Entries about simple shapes
•••
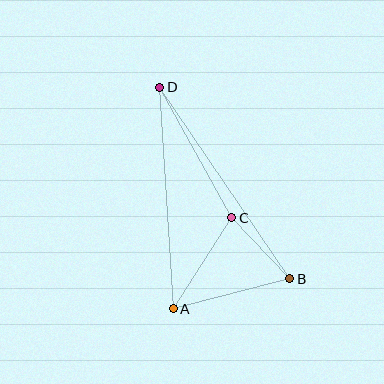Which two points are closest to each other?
Points B and C are closest to each other.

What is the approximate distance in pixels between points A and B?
The distance between A and B is approximately 120 pixels.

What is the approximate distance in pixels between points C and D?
The distance between C and D is approximately 149 pixels.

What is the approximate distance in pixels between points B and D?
The distance between B and D is approximately 232 pixels.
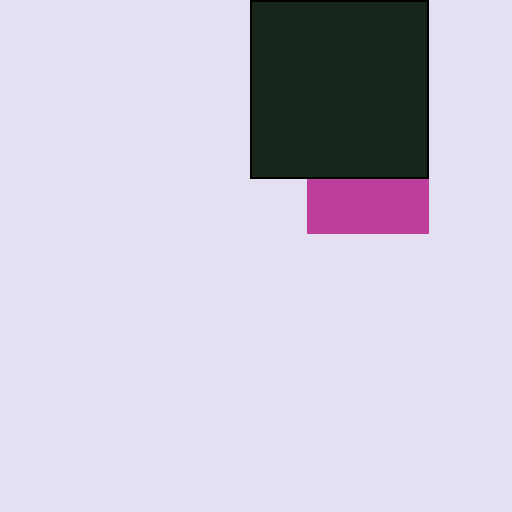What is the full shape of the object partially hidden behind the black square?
The partially hidden object is a magenta square.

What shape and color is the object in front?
The object in front is a black square.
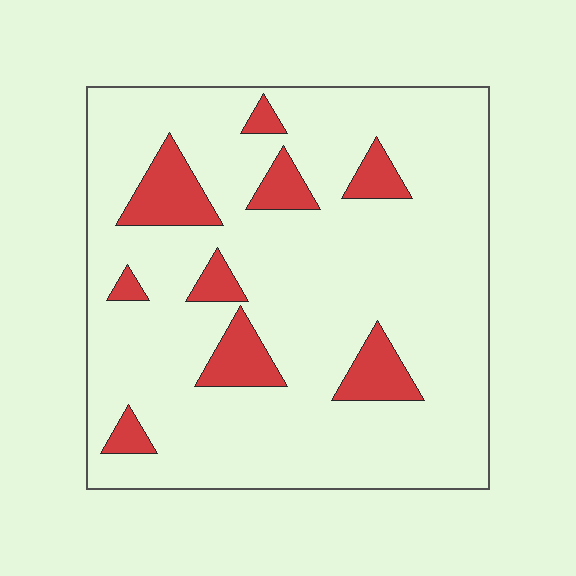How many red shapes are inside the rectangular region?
9.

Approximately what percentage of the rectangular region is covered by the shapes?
Approximately 15%.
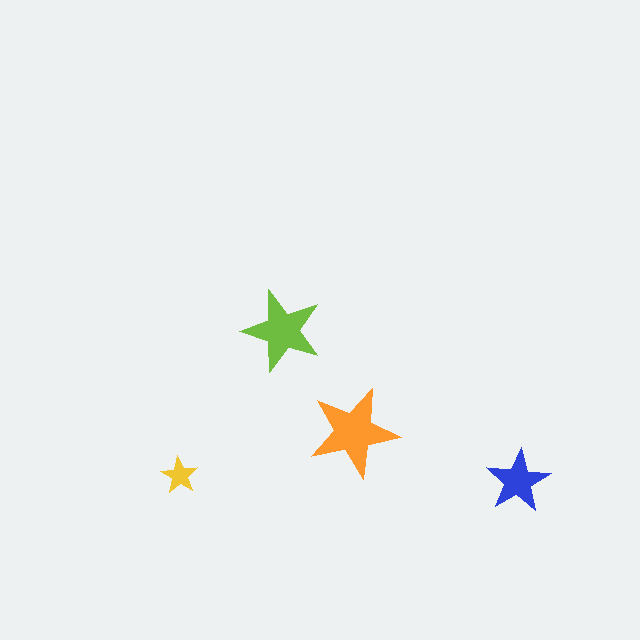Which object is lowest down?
•••
TASK TO CARRY OUT
Set down the records in full and exactly. Do not carry over any image.

OUTPUT OF THE EXERCISE
Which two points are closest to each other?
Points B and C are closest to each other.

What is the approximate distance in pixels between points A and B?
The distance between A and B is approximately 120 pixels.

What is the approximate distance in pixels between points C and D?
The distance between C and D is approximately 149 pixels.

What is the approximate distance in pixels between points B and D?
The distance between B and D is approximately 232 pixels.
What is the full shape of the object partially hidden behind the black square?
The partially hidden object is a magenta square.

What shape and color is the object in front?
The object in front is a black square.
How many red shapes are inside the rectangular region?
9.

Approximately what percentage of the rectangular region is covered by the shapes?
Approximately 15%.
Which object is lowest down?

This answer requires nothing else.